::: EXCERPTED DATA
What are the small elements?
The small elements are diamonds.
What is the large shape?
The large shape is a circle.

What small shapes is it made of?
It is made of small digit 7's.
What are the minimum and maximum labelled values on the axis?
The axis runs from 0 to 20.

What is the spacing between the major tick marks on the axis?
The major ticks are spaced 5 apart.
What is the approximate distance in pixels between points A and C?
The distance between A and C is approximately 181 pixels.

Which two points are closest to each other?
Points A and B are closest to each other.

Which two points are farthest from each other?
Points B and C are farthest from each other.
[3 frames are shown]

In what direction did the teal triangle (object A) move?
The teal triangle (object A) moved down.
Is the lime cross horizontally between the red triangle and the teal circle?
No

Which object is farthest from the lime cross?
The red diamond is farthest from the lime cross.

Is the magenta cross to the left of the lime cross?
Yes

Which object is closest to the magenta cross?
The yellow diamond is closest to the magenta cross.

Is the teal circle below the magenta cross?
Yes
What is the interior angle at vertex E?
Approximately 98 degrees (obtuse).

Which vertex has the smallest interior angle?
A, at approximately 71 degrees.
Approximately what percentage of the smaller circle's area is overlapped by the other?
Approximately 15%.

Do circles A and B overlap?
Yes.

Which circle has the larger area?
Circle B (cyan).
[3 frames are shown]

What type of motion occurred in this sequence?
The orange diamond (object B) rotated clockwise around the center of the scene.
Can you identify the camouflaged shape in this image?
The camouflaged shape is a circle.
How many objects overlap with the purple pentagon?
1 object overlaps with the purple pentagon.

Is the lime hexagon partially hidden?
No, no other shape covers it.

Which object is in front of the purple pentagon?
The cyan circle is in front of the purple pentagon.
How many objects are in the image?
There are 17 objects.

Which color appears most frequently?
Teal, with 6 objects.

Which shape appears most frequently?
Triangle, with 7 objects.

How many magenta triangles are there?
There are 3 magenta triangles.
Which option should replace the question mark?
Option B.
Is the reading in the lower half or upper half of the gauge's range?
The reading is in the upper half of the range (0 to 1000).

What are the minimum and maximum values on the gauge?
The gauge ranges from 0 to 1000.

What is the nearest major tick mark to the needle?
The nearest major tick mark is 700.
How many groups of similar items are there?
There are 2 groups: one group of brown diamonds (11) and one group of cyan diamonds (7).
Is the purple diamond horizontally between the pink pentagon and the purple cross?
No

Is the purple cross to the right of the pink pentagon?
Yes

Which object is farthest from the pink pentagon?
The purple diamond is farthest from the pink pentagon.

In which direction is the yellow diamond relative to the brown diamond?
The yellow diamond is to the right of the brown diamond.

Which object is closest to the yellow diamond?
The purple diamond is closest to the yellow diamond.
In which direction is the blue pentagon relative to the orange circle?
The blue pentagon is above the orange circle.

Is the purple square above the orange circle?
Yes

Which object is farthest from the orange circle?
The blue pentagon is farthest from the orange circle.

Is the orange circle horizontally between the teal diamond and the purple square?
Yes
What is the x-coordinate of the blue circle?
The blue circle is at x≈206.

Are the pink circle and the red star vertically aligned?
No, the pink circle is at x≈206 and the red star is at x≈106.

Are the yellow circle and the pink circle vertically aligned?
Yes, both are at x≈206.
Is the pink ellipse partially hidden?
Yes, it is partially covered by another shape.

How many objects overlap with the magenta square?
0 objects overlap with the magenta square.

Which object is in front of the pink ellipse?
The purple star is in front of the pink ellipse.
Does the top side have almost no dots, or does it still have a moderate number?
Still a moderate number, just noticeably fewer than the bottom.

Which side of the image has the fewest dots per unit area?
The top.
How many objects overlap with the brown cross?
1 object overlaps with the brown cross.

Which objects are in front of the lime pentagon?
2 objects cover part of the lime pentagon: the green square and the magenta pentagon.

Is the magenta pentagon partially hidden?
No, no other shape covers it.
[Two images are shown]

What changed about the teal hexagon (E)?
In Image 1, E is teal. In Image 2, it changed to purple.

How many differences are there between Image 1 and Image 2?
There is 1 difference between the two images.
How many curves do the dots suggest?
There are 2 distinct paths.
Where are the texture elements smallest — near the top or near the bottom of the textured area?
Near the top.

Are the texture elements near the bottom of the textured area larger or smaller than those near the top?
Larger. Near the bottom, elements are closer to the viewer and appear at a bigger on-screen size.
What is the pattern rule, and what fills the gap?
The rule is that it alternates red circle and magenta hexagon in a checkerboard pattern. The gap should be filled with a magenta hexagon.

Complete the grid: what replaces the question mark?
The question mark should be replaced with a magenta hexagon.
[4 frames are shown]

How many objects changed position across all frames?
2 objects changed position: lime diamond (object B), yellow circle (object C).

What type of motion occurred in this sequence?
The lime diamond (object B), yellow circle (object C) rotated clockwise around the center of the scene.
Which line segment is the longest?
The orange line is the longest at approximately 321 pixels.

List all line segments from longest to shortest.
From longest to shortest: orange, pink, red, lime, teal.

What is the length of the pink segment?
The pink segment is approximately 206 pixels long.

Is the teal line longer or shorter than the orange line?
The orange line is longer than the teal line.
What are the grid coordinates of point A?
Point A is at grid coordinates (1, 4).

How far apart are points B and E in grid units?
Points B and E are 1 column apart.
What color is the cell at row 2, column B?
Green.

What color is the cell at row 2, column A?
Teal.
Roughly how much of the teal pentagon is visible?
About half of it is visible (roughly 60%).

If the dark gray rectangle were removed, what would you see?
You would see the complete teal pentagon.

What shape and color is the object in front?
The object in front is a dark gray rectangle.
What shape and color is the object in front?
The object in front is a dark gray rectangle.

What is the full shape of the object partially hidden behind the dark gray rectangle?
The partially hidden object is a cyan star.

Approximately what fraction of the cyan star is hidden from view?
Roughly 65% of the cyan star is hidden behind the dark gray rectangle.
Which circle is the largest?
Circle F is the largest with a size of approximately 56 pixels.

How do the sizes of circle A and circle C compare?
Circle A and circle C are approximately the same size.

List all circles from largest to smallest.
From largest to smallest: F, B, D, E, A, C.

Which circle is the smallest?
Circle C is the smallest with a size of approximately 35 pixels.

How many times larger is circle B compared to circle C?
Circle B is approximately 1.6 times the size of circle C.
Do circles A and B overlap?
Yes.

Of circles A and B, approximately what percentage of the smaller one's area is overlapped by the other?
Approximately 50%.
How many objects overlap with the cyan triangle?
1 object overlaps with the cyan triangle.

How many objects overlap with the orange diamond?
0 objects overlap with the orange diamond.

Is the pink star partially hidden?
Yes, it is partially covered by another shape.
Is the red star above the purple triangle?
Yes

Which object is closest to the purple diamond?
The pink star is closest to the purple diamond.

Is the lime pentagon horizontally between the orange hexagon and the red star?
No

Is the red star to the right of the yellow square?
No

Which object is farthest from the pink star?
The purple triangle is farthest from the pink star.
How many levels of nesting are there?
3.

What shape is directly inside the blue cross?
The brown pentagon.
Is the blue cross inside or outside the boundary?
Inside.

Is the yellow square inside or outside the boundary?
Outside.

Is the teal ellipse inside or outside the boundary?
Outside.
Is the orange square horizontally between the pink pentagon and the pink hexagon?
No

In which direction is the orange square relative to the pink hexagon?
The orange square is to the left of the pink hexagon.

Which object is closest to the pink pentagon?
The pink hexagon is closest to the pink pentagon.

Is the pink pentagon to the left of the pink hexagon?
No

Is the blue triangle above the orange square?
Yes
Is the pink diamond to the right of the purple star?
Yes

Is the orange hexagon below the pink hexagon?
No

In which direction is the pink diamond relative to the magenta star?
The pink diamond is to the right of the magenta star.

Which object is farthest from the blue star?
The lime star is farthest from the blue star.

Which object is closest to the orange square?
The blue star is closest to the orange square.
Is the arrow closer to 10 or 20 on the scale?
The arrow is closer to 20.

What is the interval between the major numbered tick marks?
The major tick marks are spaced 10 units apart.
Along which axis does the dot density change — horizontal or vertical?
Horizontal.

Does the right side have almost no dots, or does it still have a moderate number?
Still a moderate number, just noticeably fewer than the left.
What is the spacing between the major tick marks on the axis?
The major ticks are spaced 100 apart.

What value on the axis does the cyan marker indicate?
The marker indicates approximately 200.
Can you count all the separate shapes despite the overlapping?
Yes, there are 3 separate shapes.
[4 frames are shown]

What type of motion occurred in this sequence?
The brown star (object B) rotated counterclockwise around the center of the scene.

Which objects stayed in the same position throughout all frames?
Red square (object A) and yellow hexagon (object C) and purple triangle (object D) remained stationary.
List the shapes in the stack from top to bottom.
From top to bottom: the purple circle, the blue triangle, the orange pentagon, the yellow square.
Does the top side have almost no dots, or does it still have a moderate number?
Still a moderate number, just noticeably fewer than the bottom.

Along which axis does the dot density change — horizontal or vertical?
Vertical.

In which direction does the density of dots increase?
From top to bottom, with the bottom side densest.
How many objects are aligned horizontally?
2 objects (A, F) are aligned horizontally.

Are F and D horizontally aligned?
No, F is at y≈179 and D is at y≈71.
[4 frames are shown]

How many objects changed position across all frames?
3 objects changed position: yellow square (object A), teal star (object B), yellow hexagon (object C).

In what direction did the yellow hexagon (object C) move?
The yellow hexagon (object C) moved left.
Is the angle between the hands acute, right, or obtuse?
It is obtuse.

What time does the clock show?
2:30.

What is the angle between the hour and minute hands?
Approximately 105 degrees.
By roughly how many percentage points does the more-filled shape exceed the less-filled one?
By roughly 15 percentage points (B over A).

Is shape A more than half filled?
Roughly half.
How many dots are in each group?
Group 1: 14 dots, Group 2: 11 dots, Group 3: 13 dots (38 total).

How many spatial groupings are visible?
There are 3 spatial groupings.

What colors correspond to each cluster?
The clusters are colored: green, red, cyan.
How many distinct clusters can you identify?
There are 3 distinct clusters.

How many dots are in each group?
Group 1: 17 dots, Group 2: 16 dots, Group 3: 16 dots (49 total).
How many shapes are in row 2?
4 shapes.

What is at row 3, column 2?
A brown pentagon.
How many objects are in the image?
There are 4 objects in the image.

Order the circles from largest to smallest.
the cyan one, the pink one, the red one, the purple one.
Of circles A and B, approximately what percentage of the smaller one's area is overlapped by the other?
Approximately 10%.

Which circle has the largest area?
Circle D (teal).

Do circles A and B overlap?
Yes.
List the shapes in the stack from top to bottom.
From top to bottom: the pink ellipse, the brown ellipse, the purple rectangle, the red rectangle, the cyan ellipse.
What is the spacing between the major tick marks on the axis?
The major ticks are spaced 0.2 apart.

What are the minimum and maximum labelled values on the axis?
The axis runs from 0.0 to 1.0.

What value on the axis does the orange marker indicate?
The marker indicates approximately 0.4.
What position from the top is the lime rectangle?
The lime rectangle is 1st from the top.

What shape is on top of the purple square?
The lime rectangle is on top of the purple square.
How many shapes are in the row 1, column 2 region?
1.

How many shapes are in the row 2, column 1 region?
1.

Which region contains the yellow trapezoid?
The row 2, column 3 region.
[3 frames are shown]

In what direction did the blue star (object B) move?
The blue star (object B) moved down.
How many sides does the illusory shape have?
::::::
EXERCISE GOAL » Exactly as written, give again every line from the one containing "Which circle has the largest area?" through the last line of the material above, and no other lines.

TASK RESPONSE »
Which circle has the largest area?
Circle D (teal).

Do circles A and B overlap?
Yes.
List the shapes in the stack from top to bottom.
From top to bottom: the pink ellipse, the brown ellipse, the purple rectangle, the red rectangle, the cyan ellipse.
What is the spacing between the major tick marks on the axis?
The major ticks are spaced 0.2 apart.

What are the minimum and maximum labelled values on the axis?
The axis runs from 0.0 to 1.0.

What value on the axis does the orange marker indicate?
The marker indicates approximately 0.4.
What position from the top is the lime rectangle?
The lime rectangle is 1st from the top.

What shape is on top of the purple square?
The lime rectangle is on top of the purple square.
How many shapes are in the row 1, column 2 region?
1.

How many shapes are in the row 2, column 1 region?
1.

Which region contains the yellow trapezoid?
The row 2, column 3 region.
[3 frames are shown]

In what direction did the blue star (object B) move?
The blue star (object B) moved down.
How many sides does the illusory shape have?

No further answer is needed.